-- BEGIN GIVEN ENTRIES --
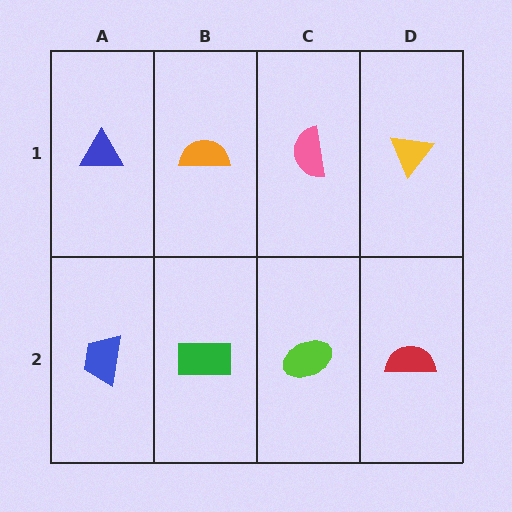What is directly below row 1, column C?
A lime ellipse.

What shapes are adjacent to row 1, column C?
A lime ellipse (row 2, column C), an orange semicircle (row 1, column B), a yellow triangle (row 1, column D).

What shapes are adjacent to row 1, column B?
A green rectangle (row 2, column B), a blue triangle (row 1, column A), a pink semicircle (row 1, column C).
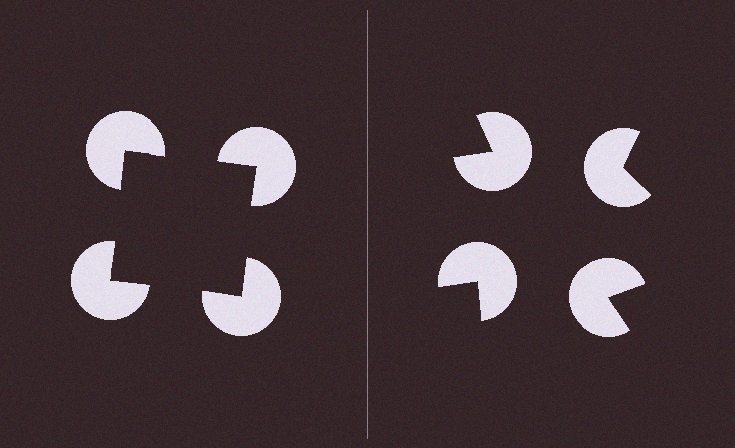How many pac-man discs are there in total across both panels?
8 — 4 on each side.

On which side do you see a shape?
An illusory square appears on the left side. On the right side the wedge cuts are rotated, so no coherent shape forms.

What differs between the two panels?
The pac-man discs are positioned identically on both sides; only the wedge orientations differ. On the left they align to a square; on the right they are misaligned.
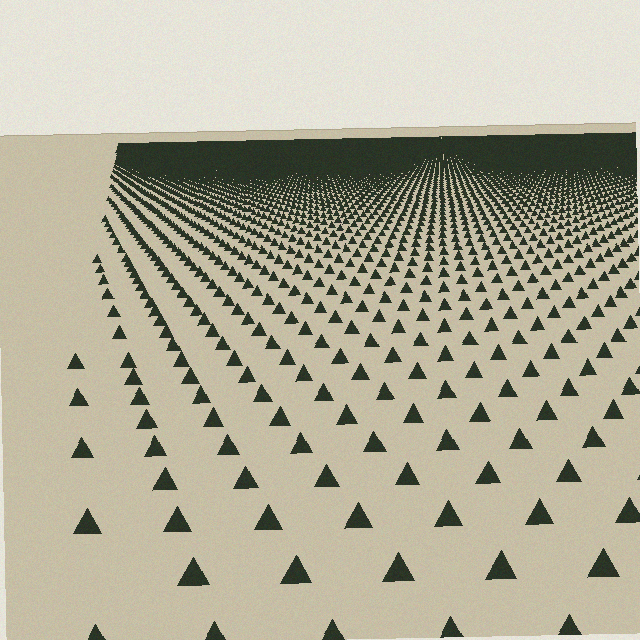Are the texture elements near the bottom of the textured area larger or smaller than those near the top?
Larger. Near the bottom, elements are closer to the viewer and appear at a bigger on-screen size.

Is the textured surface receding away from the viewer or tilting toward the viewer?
The surface is receding away from the viewer. Texture elements get smaller and denser toward the top.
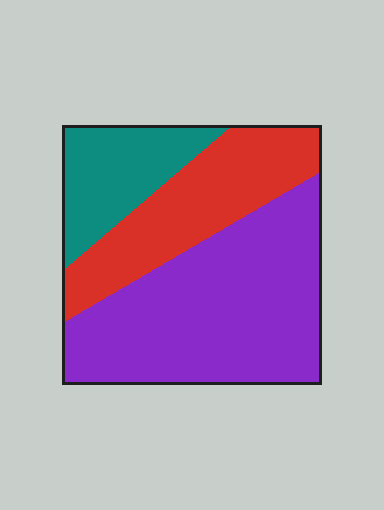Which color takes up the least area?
Teal, at roughly 20%.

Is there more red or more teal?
Red.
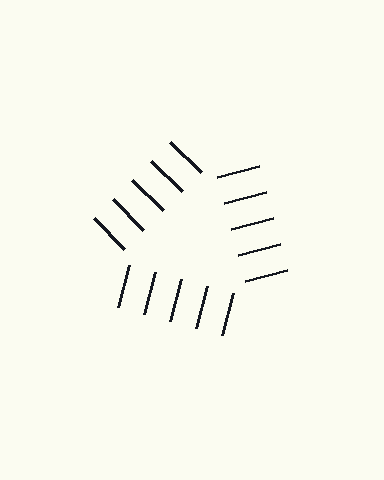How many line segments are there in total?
15 — 5 along each of the 3 edges.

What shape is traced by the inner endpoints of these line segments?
An illusory triangle — the line segments terminate on its edges but no continuous stroke is drawn.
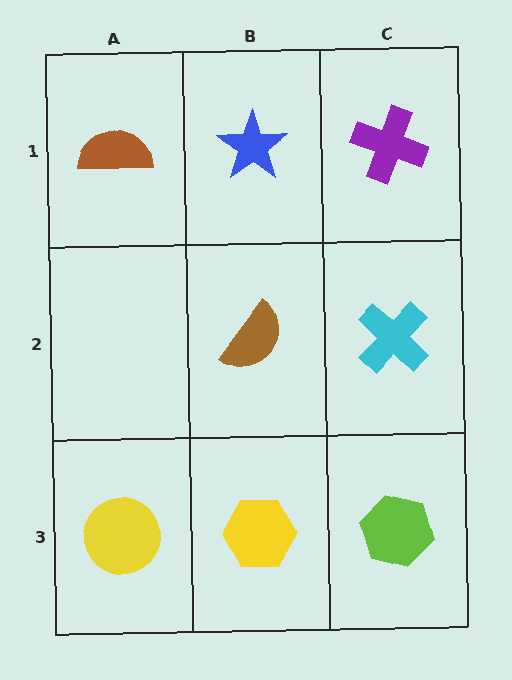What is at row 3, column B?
A yellow hexagon.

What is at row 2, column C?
A cyan cross.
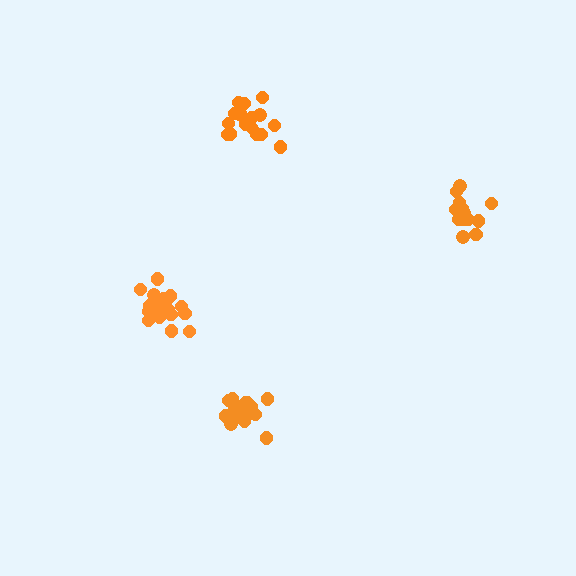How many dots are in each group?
Group 1: 16 dots, Group 2: 18 dots, Group 3: 16 dots, Group 4: 20 dots (70 total).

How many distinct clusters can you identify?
There are 4 distinct clusters.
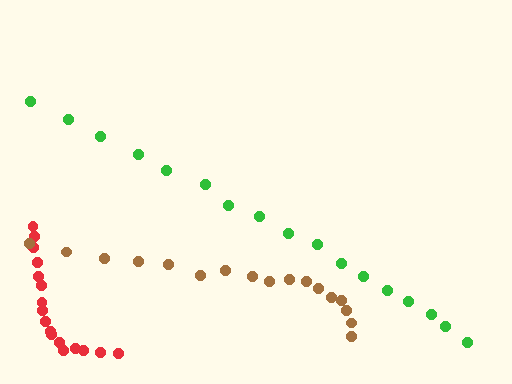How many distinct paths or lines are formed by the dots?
There are 3 distinct paths.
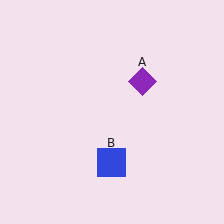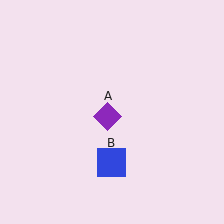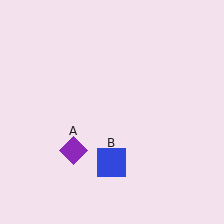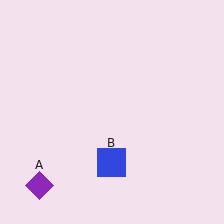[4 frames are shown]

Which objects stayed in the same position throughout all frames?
-- END GIVEN ENTRIES --
**WHAT IS EXPECTED**. Skip the pictures; extract only the lines from the line with "Is there more red or more teal?" through the final line of the material, exactly as they appear.

**SOLUTION TO THIS PROBLEM**.
Is there more red or more teal?
Red.
How many line segments are there in total?
15 — 5 along each of the 3 edges.

What shape is traced by the inner endpoints of these line segments?
An illusory triangle — the line segments terminate on its edges but no continuous stroke is drawn.
What is at row 3, column B?
A yellow hexagon.

What is at row 2, column C?
A cyan cross.
How many dots are in each group?
Group 1: 16 dots, Group 2: 18 dots, Group 3: 16 dots, Group 4: 20 dots (70 total).

How many distinct clusters can you identify?
There are 4 distinct clusters.
How many distinct paths or lines are formed by the dots?
There are 3 distinct paths.
[4 frames are shown]

Which objects stayed in the same position throughout all frames?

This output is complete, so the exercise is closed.